(Job) Transcribe exactly the lines from the one containing "Is the blue" through the end of the data, both included. Leave out pictures.

Geometric figure dataset entries
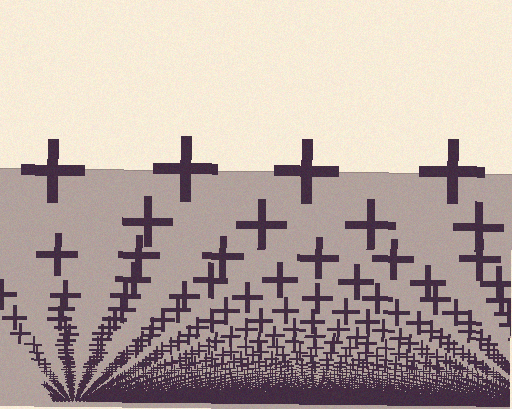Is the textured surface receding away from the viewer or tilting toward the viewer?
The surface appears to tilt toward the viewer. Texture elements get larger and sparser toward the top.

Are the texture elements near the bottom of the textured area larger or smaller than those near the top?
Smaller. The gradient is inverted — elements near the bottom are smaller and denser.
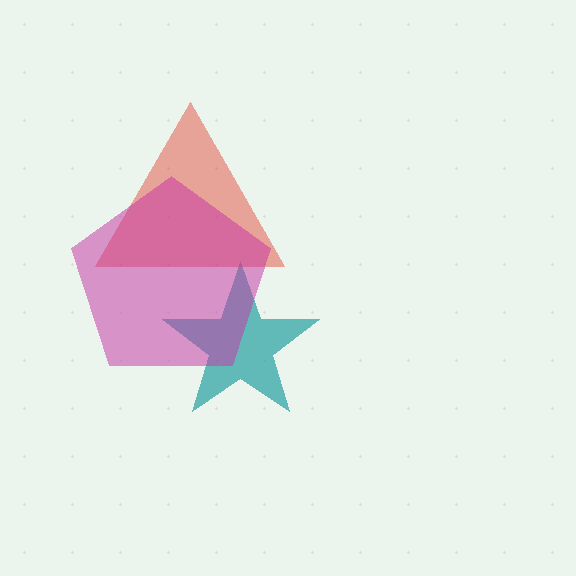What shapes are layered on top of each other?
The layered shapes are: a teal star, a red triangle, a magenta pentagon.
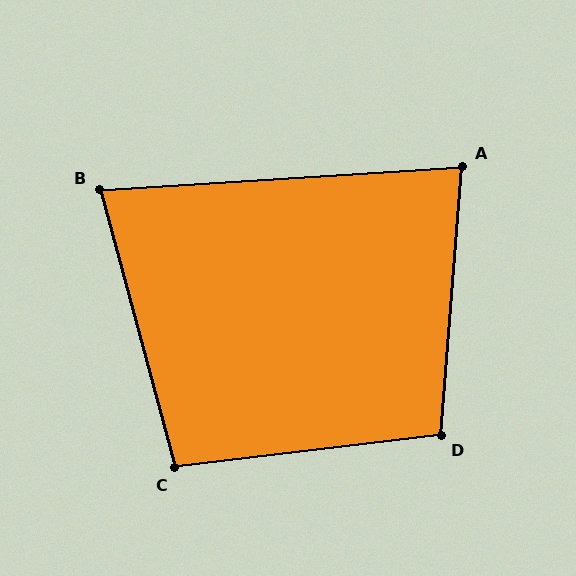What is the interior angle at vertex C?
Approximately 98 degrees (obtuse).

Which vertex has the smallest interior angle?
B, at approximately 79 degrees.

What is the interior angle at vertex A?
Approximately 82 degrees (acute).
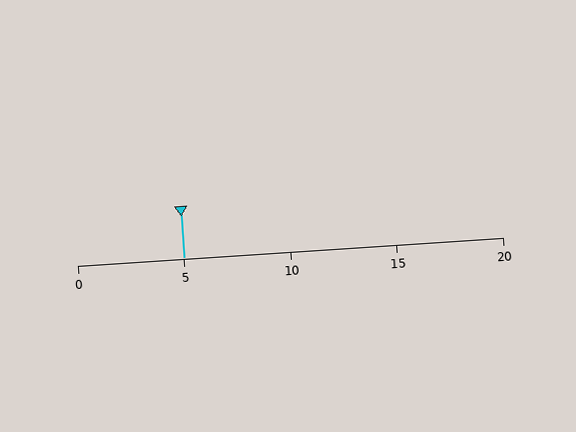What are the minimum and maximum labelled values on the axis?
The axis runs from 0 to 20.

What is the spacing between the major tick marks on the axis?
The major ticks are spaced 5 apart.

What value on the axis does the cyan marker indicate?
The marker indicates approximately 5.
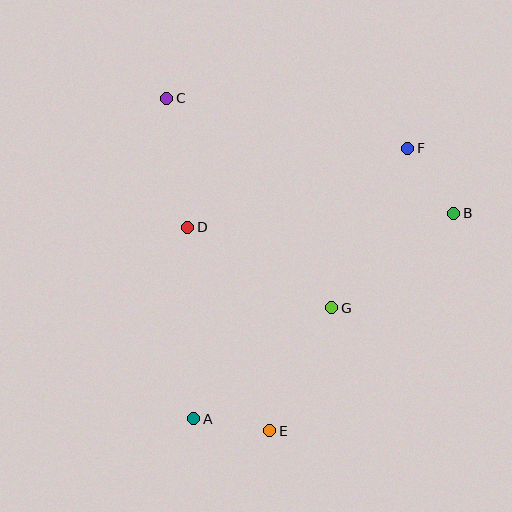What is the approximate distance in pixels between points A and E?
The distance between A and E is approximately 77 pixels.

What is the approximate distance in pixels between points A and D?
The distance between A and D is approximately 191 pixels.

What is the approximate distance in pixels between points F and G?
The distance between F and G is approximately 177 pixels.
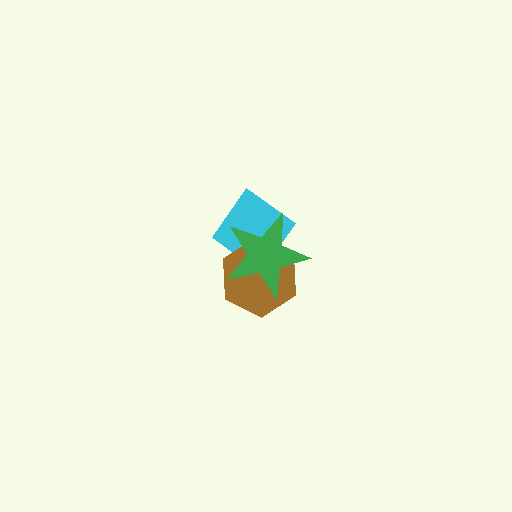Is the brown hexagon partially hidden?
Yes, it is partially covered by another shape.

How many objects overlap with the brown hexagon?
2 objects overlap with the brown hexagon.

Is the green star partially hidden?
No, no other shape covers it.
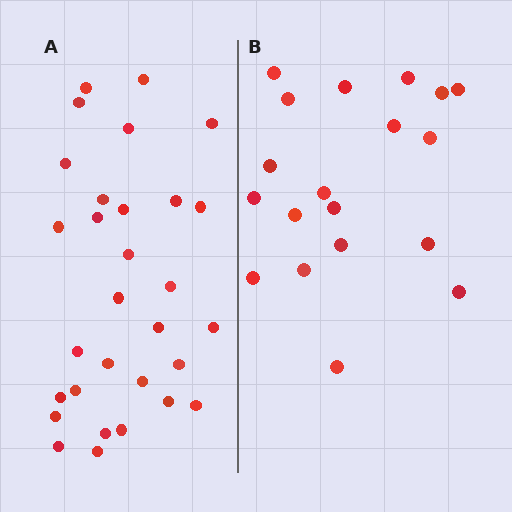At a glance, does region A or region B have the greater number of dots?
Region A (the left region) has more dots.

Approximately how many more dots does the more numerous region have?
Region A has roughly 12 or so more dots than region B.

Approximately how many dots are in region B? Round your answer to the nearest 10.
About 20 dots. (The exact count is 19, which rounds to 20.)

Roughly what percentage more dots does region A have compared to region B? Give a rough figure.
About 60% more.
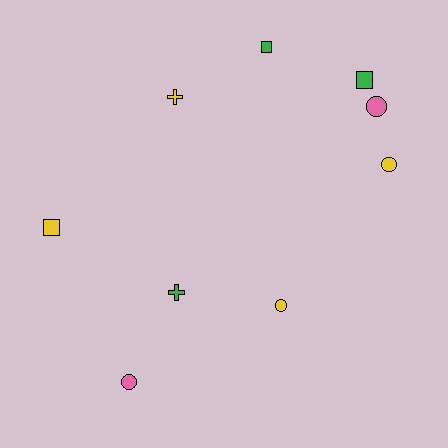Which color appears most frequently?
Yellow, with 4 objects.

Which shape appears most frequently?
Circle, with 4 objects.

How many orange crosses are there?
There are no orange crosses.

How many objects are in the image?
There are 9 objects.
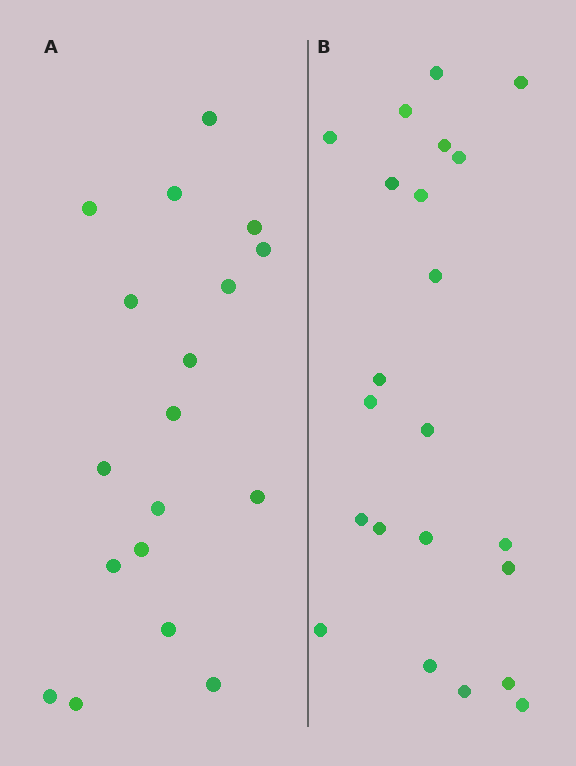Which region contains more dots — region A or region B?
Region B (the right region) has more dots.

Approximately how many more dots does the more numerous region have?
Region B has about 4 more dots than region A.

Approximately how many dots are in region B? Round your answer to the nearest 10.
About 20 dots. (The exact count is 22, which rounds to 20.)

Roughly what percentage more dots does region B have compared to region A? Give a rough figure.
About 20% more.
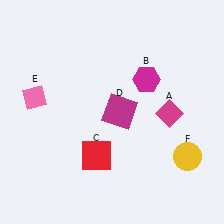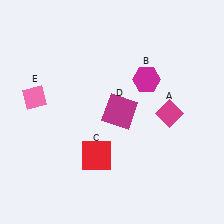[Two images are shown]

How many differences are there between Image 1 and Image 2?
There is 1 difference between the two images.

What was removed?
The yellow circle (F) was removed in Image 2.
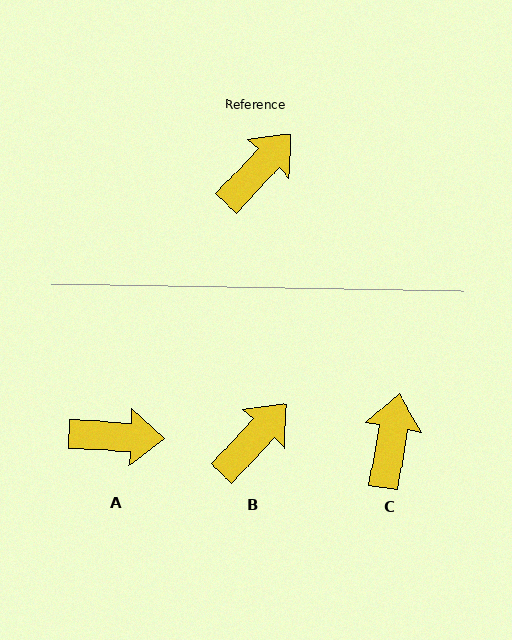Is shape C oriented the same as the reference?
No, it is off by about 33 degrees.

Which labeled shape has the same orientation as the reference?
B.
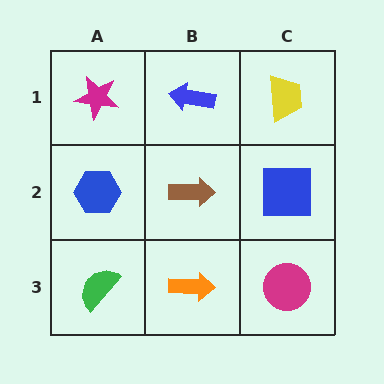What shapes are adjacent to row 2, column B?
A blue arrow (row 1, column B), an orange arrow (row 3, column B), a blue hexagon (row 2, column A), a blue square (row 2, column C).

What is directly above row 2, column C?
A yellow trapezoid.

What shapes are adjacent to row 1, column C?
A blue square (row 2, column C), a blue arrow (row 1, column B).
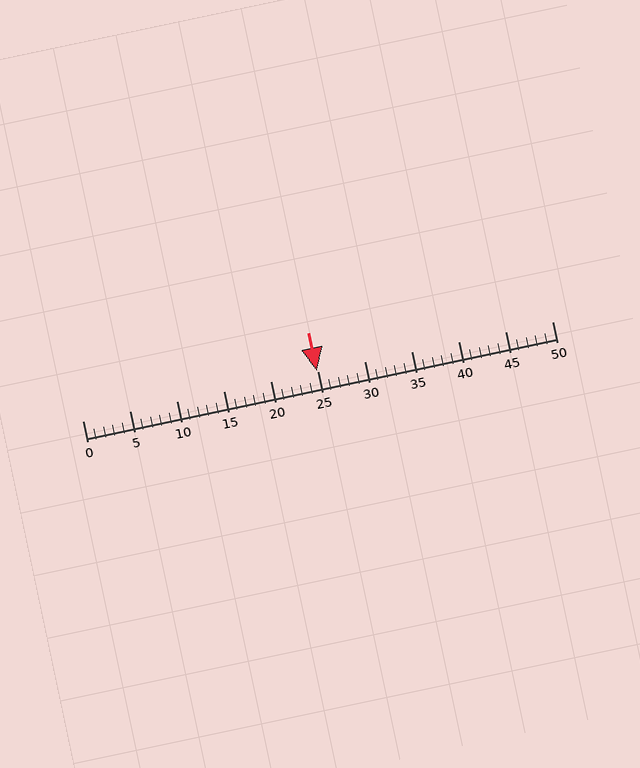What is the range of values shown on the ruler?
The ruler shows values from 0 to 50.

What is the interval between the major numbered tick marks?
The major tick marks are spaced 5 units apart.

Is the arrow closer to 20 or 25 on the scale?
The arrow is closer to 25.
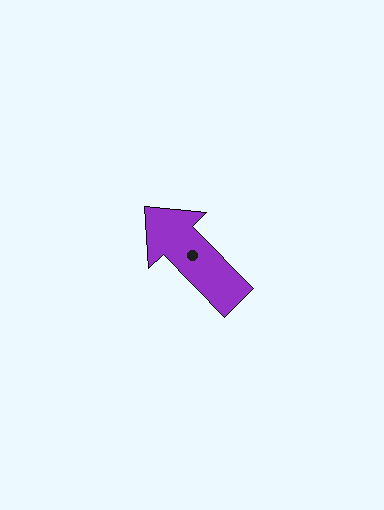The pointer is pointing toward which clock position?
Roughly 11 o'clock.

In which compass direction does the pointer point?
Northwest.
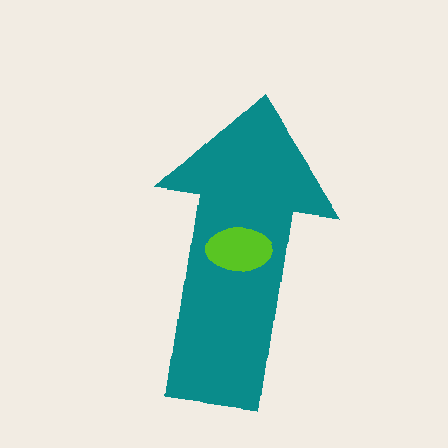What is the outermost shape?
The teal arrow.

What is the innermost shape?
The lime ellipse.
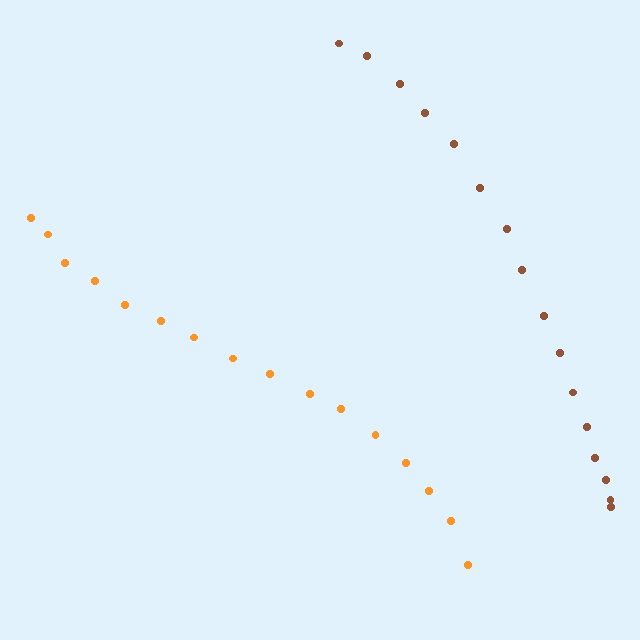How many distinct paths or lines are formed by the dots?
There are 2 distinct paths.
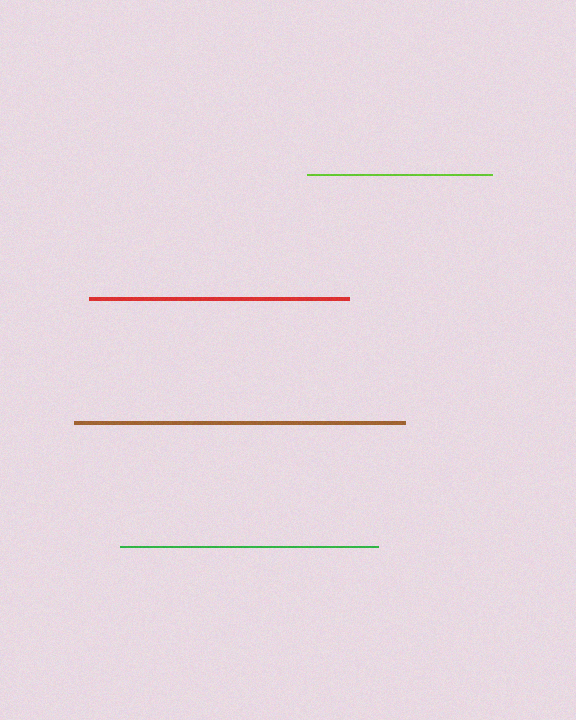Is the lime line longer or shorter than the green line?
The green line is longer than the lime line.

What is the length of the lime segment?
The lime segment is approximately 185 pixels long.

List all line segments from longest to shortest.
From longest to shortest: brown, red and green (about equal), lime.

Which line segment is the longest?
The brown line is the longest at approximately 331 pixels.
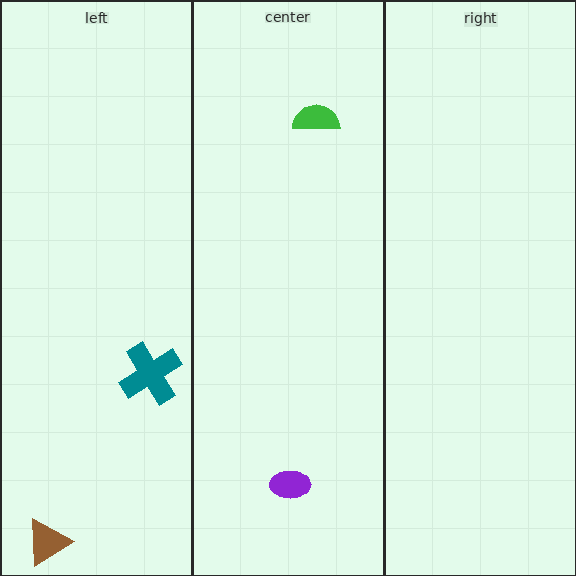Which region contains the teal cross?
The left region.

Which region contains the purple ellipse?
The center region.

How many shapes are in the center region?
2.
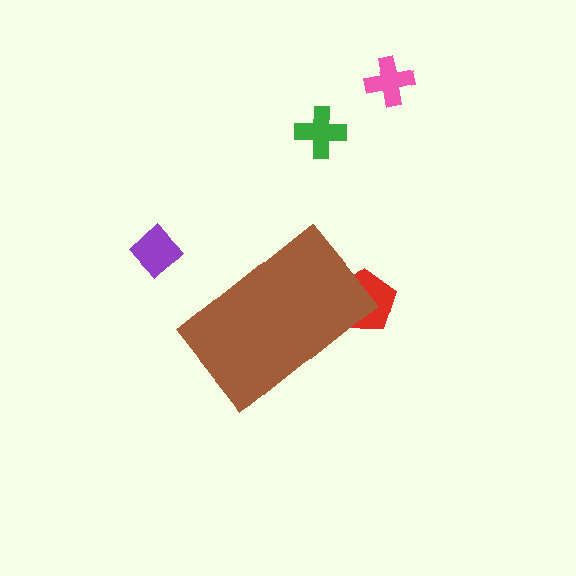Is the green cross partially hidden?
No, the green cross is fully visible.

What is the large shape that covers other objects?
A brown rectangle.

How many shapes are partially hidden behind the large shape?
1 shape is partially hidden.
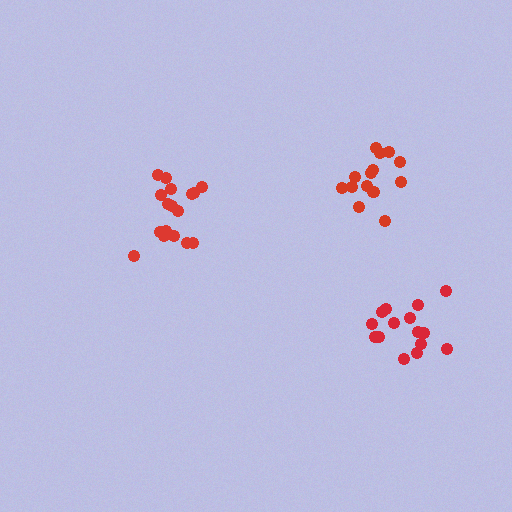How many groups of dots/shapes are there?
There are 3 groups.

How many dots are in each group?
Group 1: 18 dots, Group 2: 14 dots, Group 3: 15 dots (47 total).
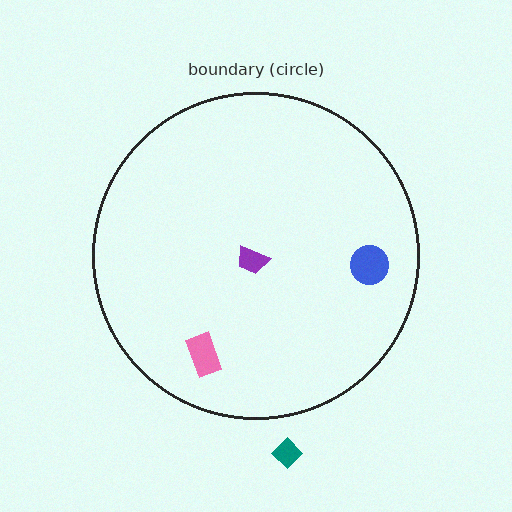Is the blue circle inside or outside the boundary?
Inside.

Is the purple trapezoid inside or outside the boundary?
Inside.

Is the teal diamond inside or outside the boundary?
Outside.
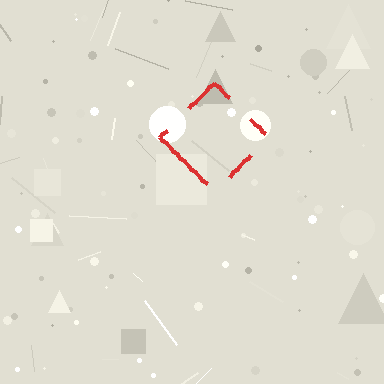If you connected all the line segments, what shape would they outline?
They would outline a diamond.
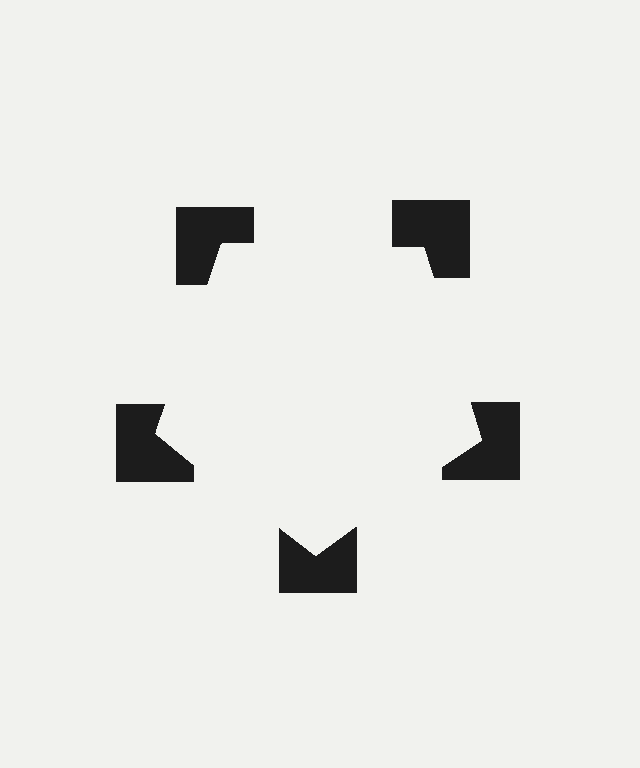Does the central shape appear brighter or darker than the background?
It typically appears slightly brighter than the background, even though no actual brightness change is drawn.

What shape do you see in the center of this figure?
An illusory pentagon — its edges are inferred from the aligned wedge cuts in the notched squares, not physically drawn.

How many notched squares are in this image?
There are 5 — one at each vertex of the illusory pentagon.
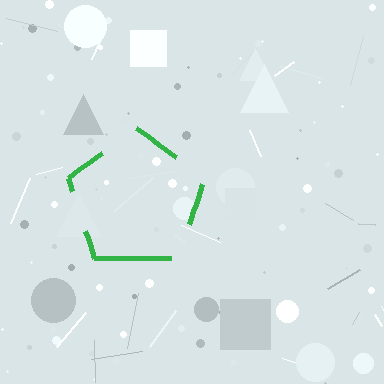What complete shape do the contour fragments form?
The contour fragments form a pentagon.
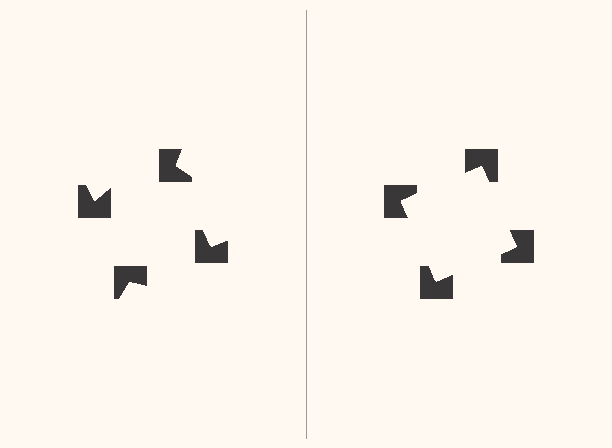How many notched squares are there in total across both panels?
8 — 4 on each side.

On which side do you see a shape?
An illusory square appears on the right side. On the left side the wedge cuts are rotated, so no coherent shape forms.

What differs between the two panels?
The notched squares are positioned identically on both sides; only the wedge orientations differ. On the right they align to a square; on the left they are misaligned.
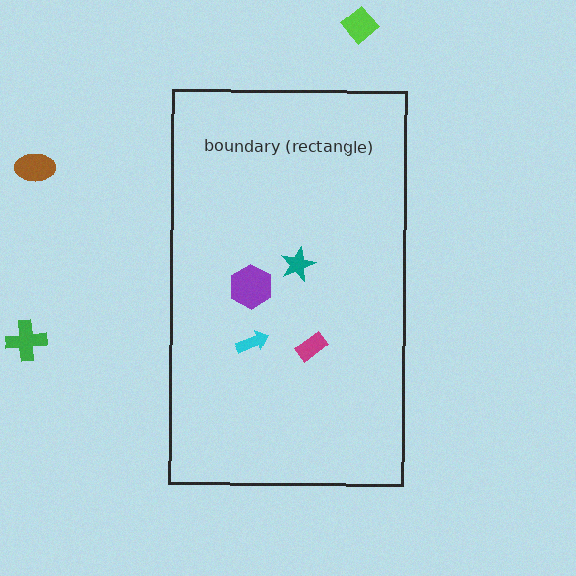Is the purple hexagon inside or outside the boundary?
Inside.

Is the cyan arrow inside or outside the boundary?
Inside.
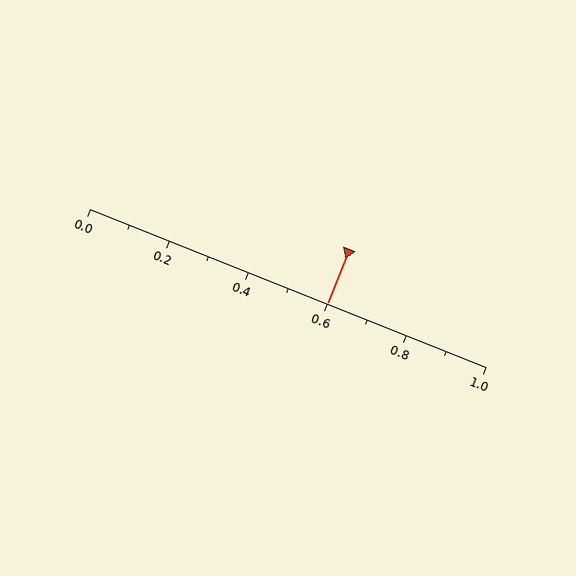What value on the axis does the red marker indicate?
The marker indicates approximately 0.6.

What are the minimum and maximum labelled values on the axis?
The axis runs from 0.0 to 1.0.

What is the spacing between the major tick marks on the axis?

(Task result)
Is the blue circle inside or outside the boundary?
Inside.

Is the purple trapezoid inside or outside the boundary?
Inside.

Is the teal diamond inside or outside the boundary?
Outside.
If you connected all the line segments, what shape would they outline?
They would outline a diamond.
Does the central shape appear brighter or darker than the background?
It typically appears slightly brighter than the background, even though no actual brightness change is drawn.

What shape do you see in the center of this figure?
An illusory pentagon — its edges are inferred from the aligned wedge cuts in the notched squares, not physically drawn.

How many notched squares are in this image?
There are 5 — one at each vertex of the illusory pentagon.
What complete shape do the contour fragments form?
The contour fragments form a pentagon.
How many notched squares are there in total across both panels?
8 — 4 on each side.

On which side do you see a shape?
An illusory square appears on the right side. On the left side the wedge cuts are rotated, so no coherent shape forms.

What differs between the two panels?
The notched squares are positioned identically on both sides; only the wedge orientations differ. On the right they align to a square; on the left they are misaligned.
Is the purple hexagon inside or outside the boundary?
Inside.

Is the cyan arrow inside or outside the boundary?
Inside.
What value on the axis does the red marker indicate?
The marker indicates approximately 0.6.

What are the minimum and maximum labelled values on the axis?
The axis runs from 0.0 to 1.0.

What is the spacing between the major tick marks on the axis?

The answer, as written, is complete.